* [Instructions for the task]:
Copy out, exactly and without additions, the lines from the one that contains "What percentage of the figure is brown?" to the one that contains "Which color takes up the least area?", both ends included.

* [The data]:
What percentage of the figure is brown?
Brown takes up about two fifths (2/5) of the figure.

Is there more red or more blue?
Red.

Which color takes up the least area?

==

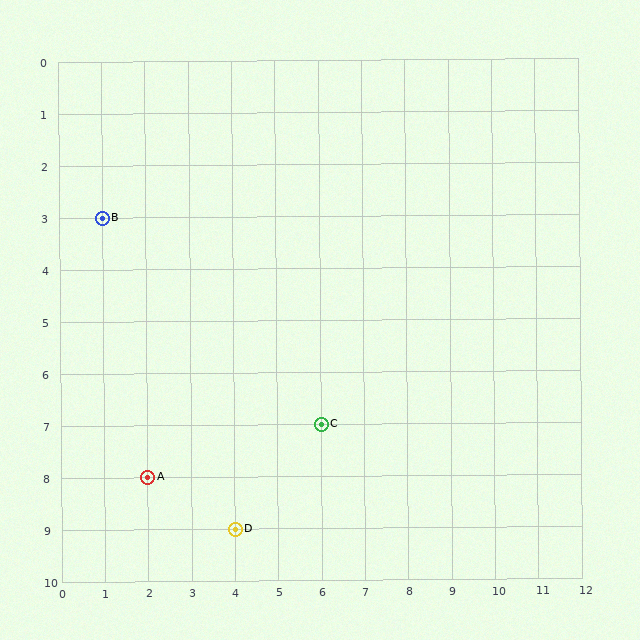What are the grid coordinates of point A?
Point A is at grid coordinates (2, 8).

* [Exercise answer]:
What percentage of the figure is brown?
Brown takes up about two fifths (2/5) of the figure.

Is there more red or more blue?
Red.

Which color takes up the least area?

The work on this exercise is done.